==== DATA EXTRACT ====
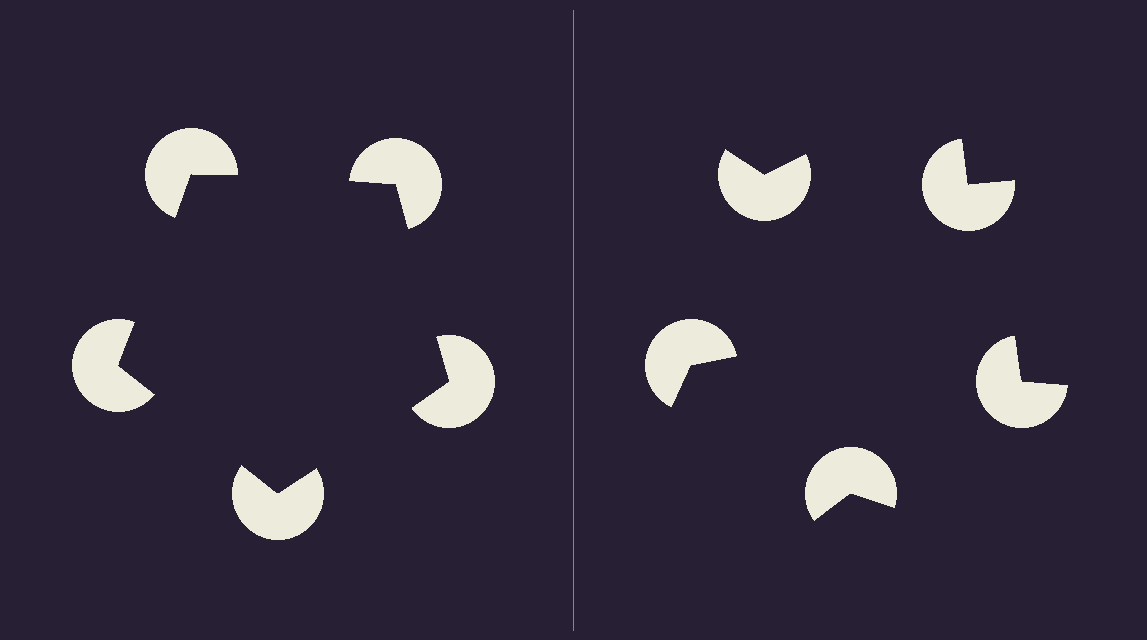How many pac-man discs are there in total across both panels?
10 — 5 on each side.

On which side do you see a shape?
An illusory pentagon appears on the left side. On the right side the wedge cuts are rotated, so no coherent shape forms.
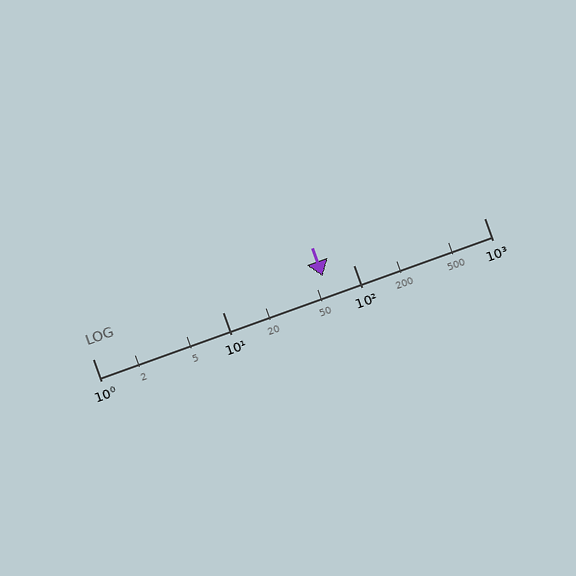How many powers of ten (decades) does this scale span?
The scale spans 3 decades, from 1 to 1000.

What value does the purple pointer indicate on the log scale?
The pointer indicates approximately 58.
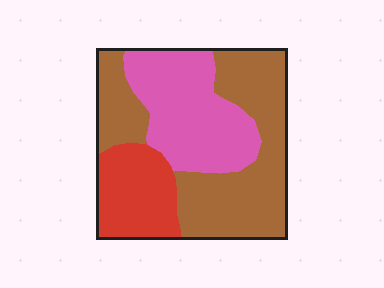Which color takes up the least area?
Red, at roughly 20%.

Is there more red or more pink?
Pink.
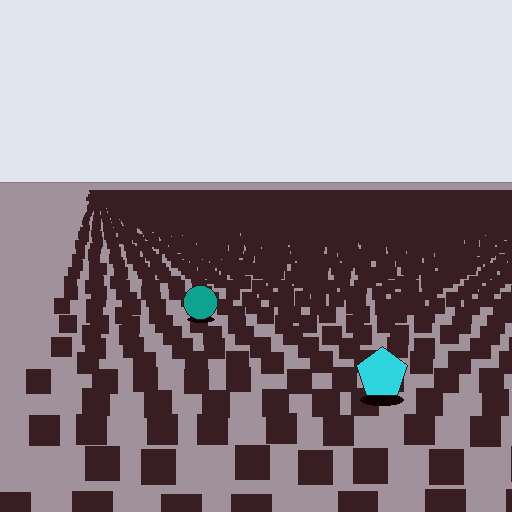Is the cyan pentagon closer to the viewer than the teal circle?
Yes. The cyan pentagon is closer — you can tell from the texture gradient: the ground texture is coarser near it.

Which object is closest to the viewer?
The cyan pentagon is closest. The texture marks near it are larger and more spread out.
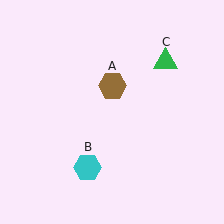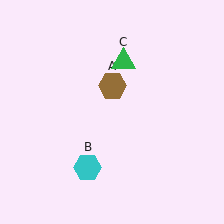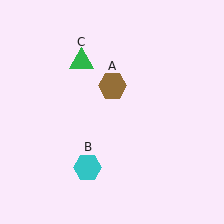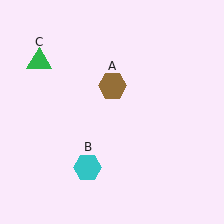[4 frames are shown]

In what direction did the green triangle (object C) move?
The green triangle (object C) moved left.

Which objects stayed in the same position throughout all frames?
Brown hexagon (object A) and cyan hexagon (object B) remained stationary.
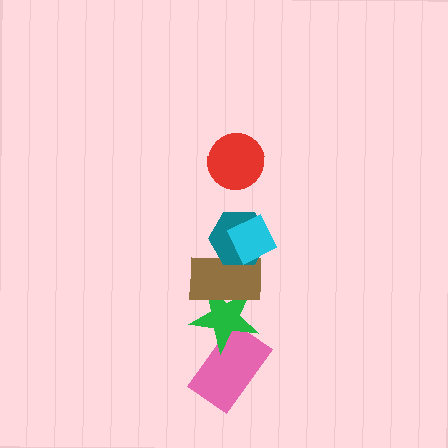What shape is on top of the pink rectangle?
The green star is on top of the pink rectangle.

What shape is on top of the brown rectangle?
The teal hexagon is on top of the brown rectangle.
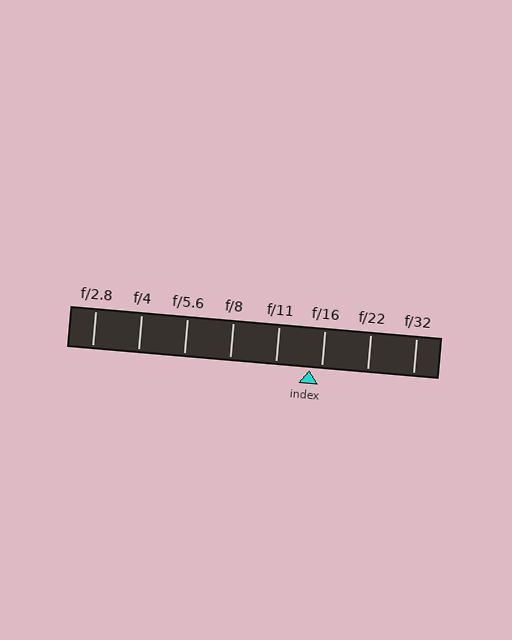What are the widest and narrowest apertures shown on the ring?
The widest aperture shown is f/2.8 and the narrowest is f/32.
====
From the line containing "Is the cyan" to the line containing "[4 frames are shown]", both lines included, give the text again exactly, without any pictures.

*RESULT OF THE TASK*
Is the cyan pentagon closer to the viewer than the teal circle?
Yes. The cyan pentagon is closer — you can tell from the texture gradient: the ground texture is coarser near it.

Which object is closest to the viewer?
The cyan pentagon is closest. The texture marks near it are larger and more spread out.
[4 frames are shown]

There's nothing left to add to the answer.